■ Problem statement: Restate, word for word, the run of lines that starts at the line containing "Without counting them" and ends with the final line of the listing. Leave pictures out.

■ Available data:
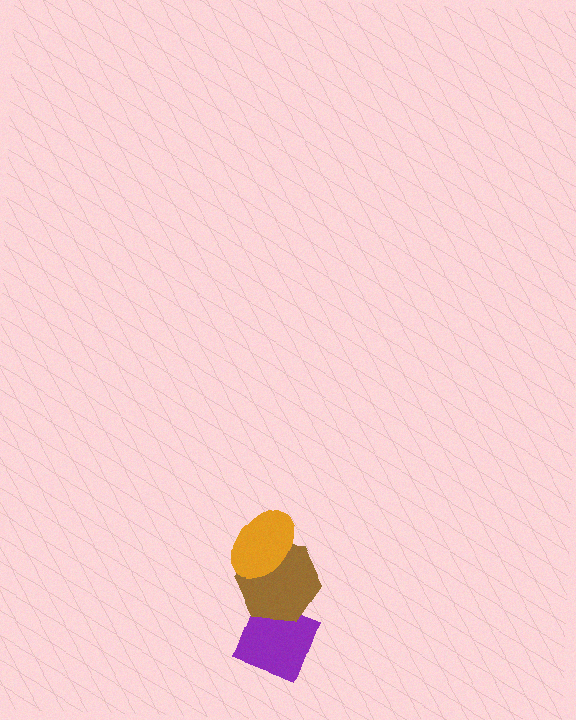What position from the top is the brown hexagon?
The brown hexagon is 2nd from the top.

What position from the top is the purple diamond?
The purple diamond is 3rd from the top.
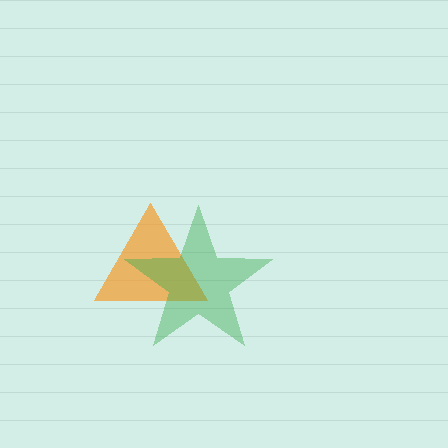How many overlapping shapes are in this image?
There are 2 overlapping shapes in the image.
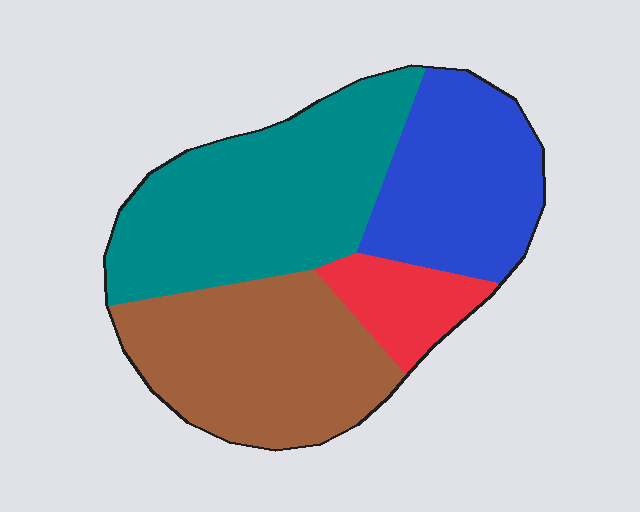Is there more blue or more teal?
Teal.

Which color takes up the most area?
Teal, at roughly 35%.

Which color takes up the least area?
Red, at roughly 10%.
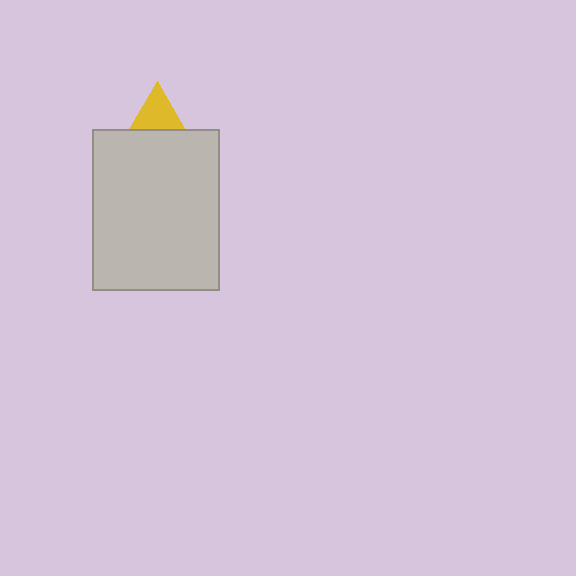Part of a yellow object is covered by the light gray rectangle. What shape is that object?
It is a triangle.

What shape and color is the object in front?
The object in front is a light gray rectangle.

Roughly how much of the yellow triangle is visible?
A small part of it is visible (roughly 30%).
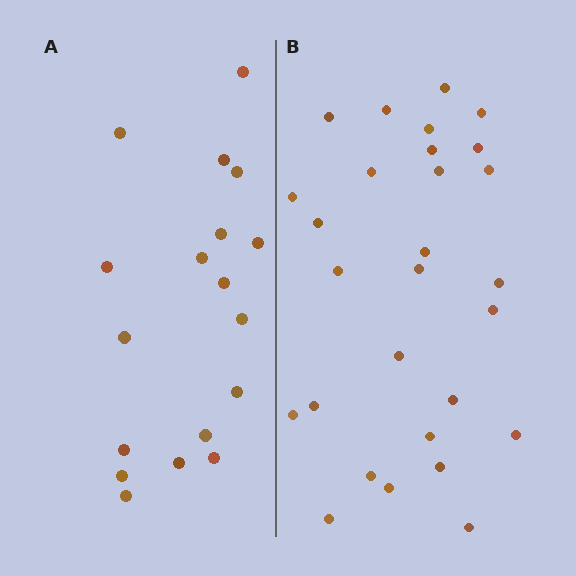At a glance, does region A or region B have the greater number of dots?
Region B (the right region) has more dots.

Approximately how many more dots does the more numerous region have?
Region B has roughly 10 or so more dots than region A.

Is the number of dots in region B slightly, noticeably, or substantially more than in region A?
Region B has substantially more. The ratio is roughly 1.6 to 1.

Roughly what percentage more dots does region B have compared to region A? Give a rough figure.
About 55% more.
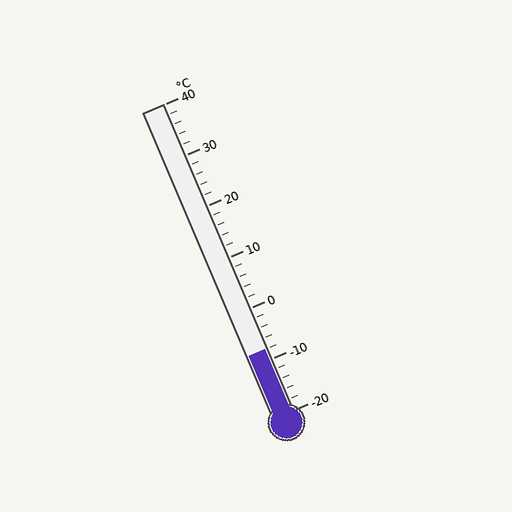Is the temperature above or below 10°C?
The temperature is below 10°C.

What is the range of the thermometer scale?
The thermometer scale ranges from -20°C to 40°C.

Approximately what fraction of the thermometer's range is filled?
The thermometer is filled to approximately 20% of its range.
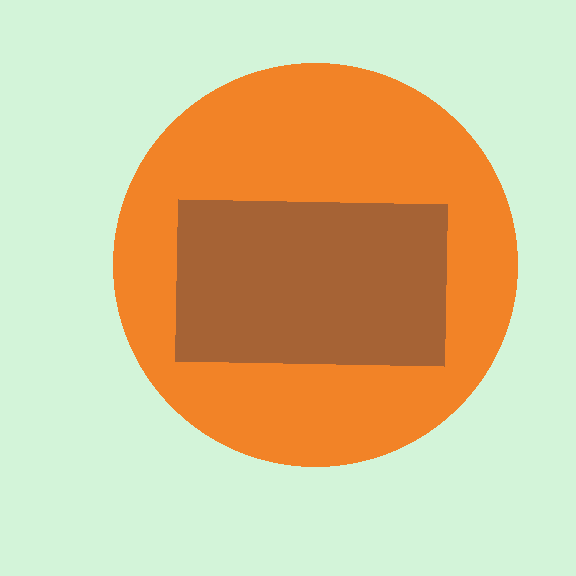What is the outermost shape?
The orange circle.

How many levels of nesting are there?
2.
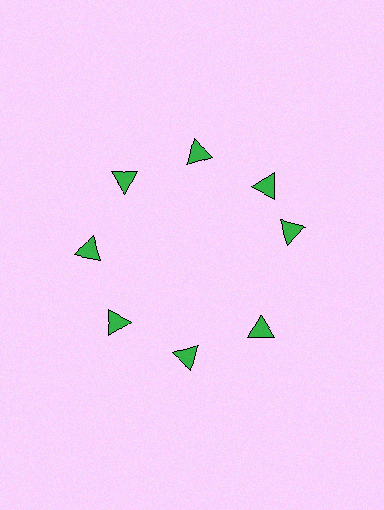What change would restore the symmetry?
The symmetry would be restored by rotating it back into even spacing with its neighbors so that all 8 triangles sit at equal angles and equal distance from the center.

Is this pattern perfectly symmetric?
No. The 8 green triangles are arranged in a ring, but one element near the 3 o'clock position is rotated out of alignment along the ring, breaking the 8-fold rotational symmetry.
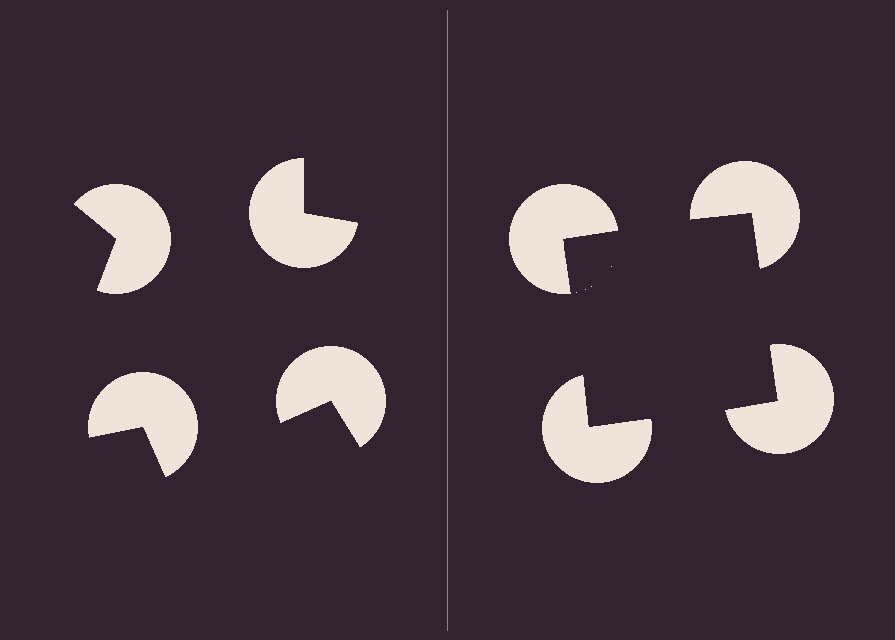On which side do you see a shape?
An illusory square appears on the right side. On the left side the wedge cuts are rotated, so no coherent shape forms.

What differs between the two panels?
The pac-man discs are positioned identically on both sides; only the wedge orientations differ. On the right they align to a square; on the left they are misaligned.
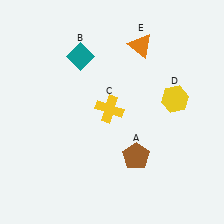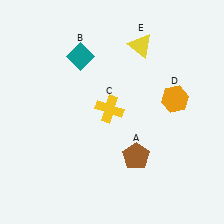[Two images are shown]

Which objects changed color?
D changed from yellow to orange. E changed from orange to yellow.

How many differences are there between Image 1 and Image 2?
There are 2 differences between the two images.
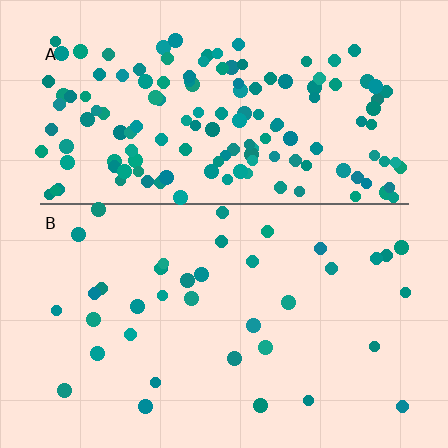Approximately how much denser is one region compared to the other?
Approximately 3.9× — region A over region B.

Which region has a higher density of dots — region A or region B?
A (the top).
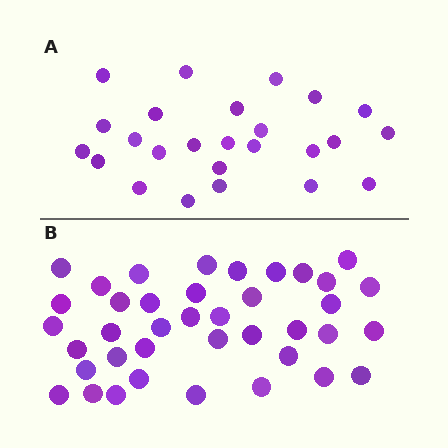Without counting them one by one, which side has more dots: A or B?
Region B (the bottom region) has more dots.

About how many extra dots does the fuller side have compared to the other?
Region B has approximately 15 more dots than region A.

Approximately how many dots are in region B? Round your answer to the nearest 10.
About 40 dots. (The exact count is 39, which rounds to 40.)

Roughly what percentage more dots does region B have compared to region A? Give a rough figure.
About 55% more.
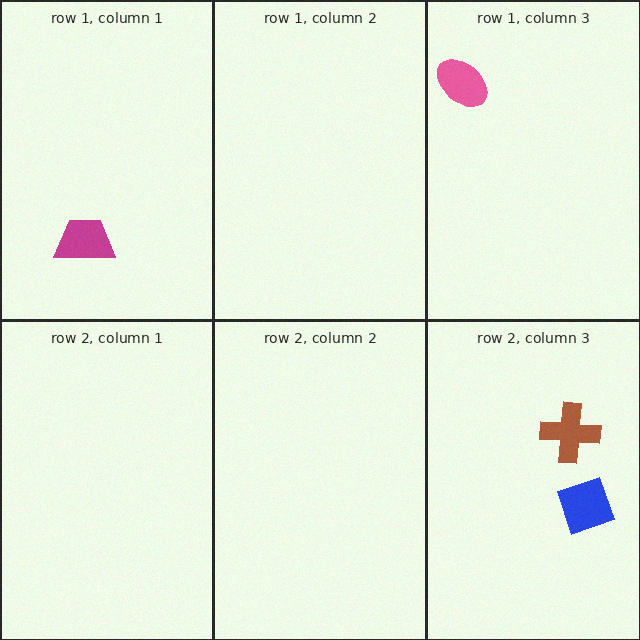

■ Final result:
Without counting them one by one, which side has more dots: A or B?
Region B (the bottom region) has more dots.

About how many extra dots does the fuller side have compared to the other?
Region B has approximately 15 more dots than region A.

Approximately how many dots are in region B? Round your answer to the nearest 10.
About 40 dots. (The exact count is 39, which rounds to 40.)

Roughly what percentage more dots does region B have compared to region A? Give a rough figure.
About 55% more.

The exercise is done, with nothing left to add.